▶ EXERCISE DESCRIPTION: Could you retype the lines below, starting at the line holding "Approximately how many times" and stopping at the line holding "What is the interior angle at vertex E?", inclusive? Copy them exactly and drop the images.

▶ INPUT RECORDS:
::::
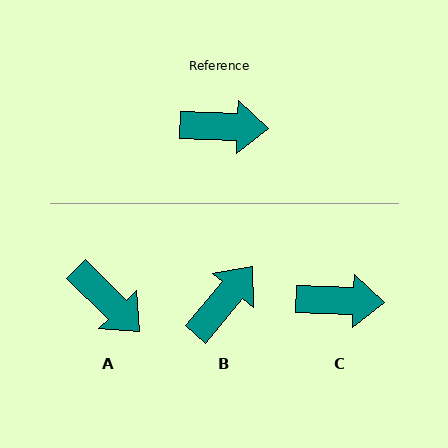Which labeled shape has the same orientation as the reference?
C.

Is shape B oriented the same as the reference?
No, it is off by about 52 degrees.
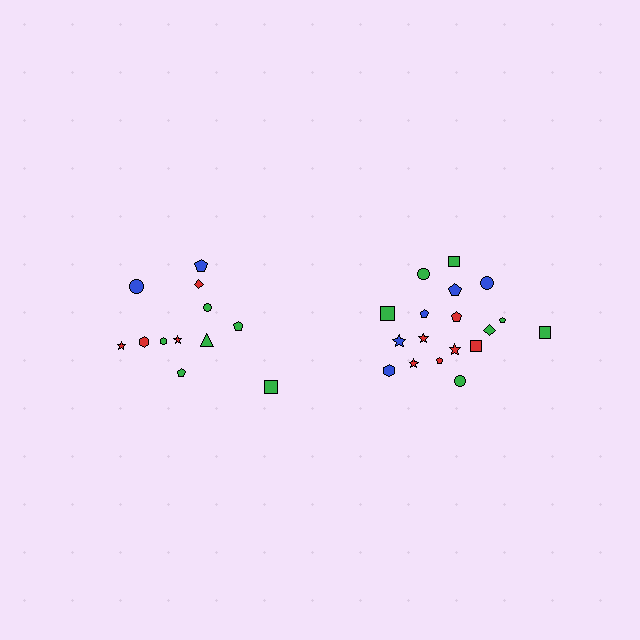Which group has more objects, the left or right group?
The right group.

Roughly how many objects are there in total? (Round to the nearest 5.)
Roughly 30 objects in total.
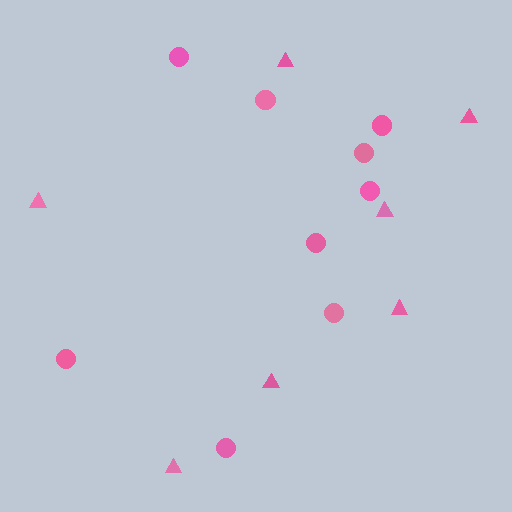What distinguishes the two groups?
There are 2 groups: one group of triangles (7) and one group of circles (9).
::::
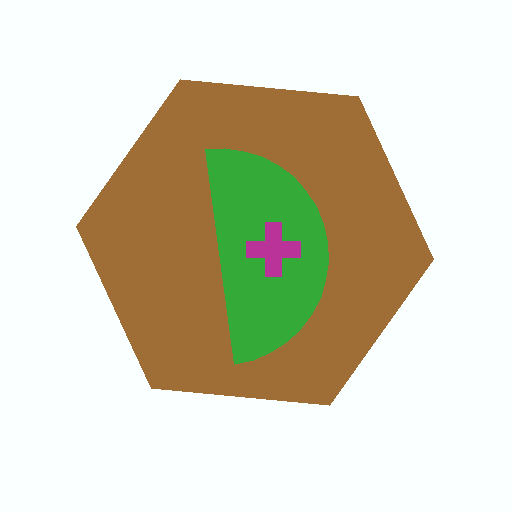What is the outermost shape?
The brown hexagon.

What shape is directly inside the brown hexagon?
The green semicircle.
::::
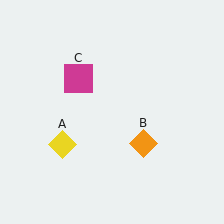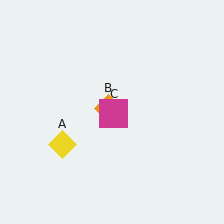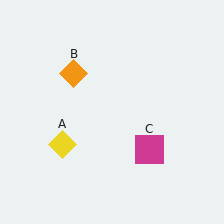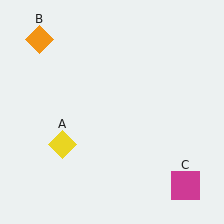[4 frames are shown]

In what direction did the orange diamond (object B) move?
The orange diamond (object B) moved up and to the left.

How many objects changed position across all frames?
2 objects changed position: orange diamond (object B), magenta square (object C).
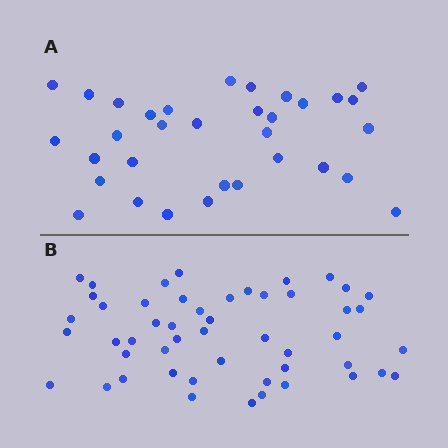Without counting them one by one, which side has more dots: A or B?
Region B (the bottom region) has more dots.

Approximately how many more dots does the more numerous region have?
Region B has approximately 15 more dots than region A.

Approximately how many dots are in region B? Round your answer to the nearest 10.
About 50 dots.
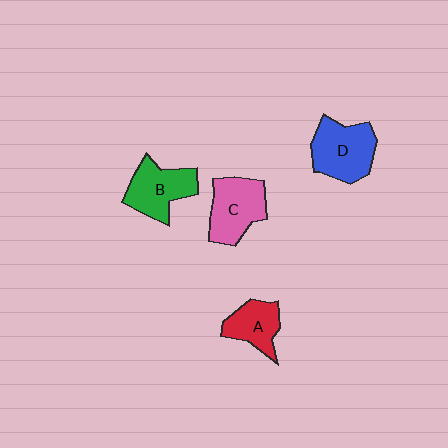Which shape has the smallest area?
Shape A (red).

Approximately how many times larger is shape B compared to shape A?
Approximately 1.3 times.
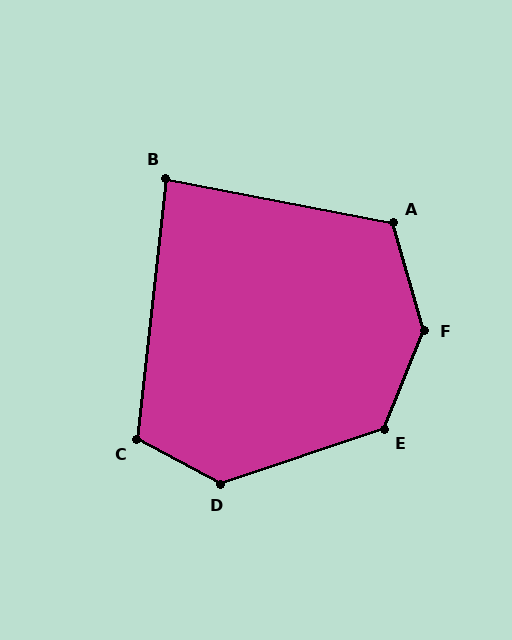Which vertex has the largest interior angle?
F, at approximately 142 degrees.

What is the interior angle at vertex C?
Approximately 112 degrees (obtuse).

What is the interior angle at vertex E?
::::
▶ ANSWER TO THIS TASK:
Approximately how many times larger is shape B compared to shape A?
Approximately 1.3 times.
Which vertex has the largest interior angle?
F, at approximately 142 degrees.

What is the interior angle at vertex C?
Approximately 112 degrees (obtuse).

What is the interior angle at vertex E?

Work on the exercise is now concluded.